— The request —
Look below for the line that contains "How many groups of dots/shapes are there?", then copy it and each following line to the end of the records, minus any pictures.

— Provided data —
►

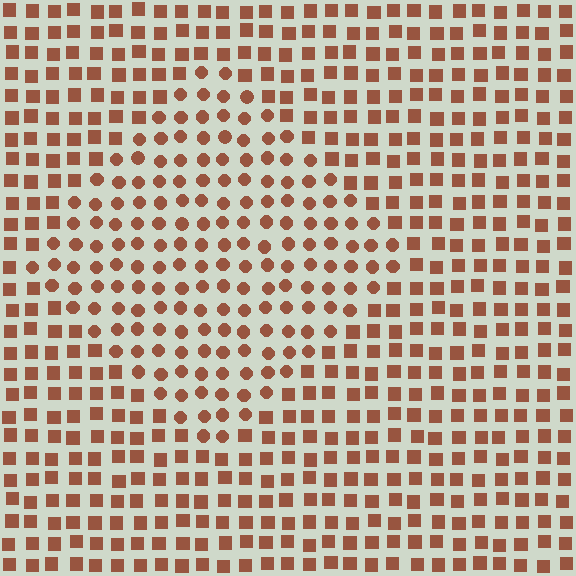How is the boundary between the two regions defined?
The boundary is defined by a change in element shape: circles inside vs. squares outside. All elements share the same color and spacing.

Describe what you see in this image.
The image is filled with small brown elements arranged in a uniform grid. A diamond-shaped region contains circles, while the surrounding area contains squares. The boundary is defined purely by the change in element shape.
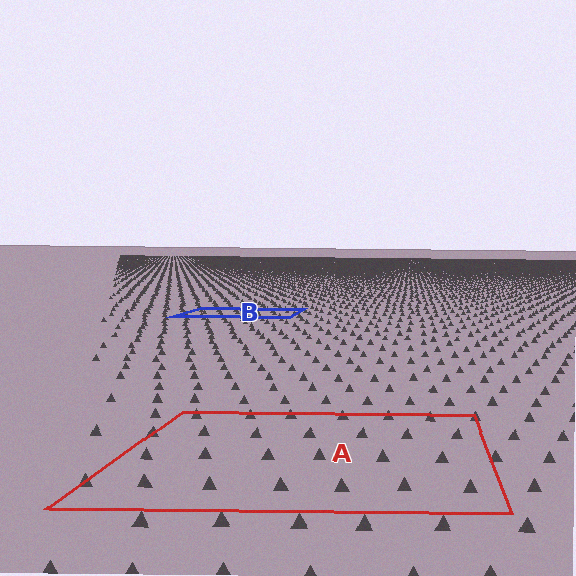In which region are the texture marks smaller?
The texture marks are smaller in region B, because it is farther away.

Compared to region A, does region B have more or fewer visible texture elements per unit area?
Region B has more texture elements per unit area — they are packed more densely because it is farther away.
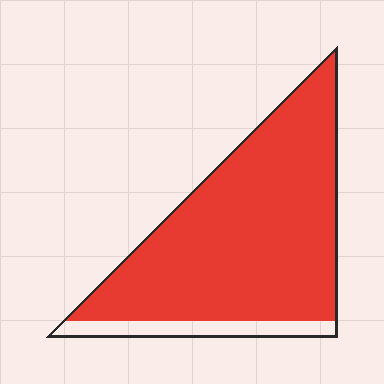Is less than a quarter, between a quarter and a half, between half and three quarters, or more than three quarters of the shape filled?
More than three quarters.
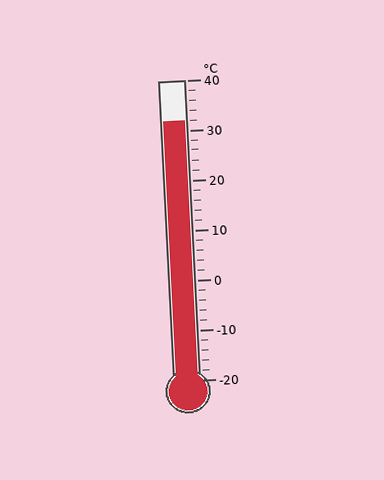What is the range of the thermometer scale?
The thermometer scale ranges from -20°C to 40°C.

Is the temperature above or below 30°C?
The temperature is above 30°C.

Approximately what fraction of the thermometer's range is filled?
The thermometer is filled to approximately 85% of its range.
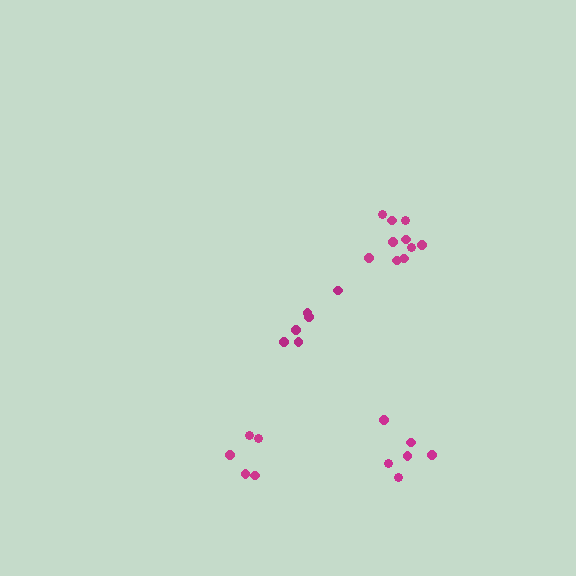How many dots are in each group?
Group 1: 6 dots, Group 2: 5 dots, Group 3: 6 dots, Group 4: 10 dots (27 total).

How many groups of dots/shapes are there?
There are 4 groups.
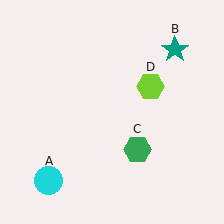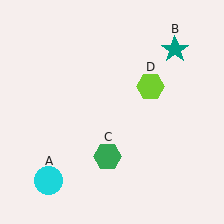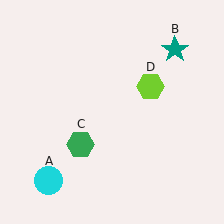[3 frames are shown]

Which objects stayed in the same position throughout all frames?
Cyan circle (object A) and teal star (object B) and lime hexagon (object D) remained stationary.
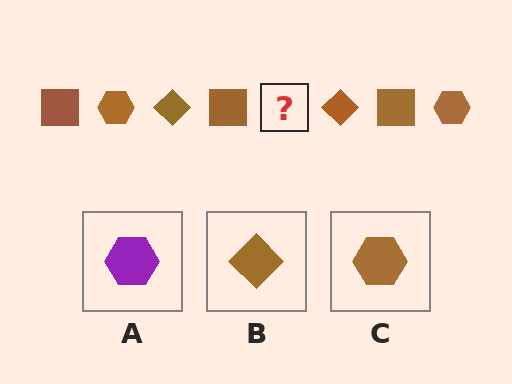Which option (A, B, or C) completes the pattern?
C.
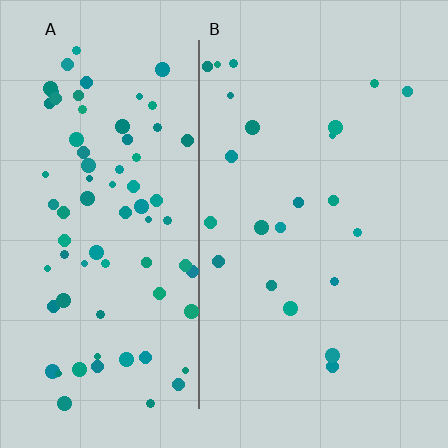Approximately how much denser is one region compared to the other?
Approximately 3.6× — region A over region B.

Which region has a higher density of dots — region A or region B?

◄

— Correct response —
How many groups of dots/shapes are there?
There are 4 groups.
[3 frames are shown]

Which objects stayed in the same position throughout all frames?
Cyan circle (object A) and teal star (object B) and lime hexagon (object D) remained stationary.
Which option (A, B, or C) completes the pattern?
C.
Approximately how much denser is one region compared to the other?
Approximately 3.6× — region A over region B.

Which region has a higher density of dots — region A or region B?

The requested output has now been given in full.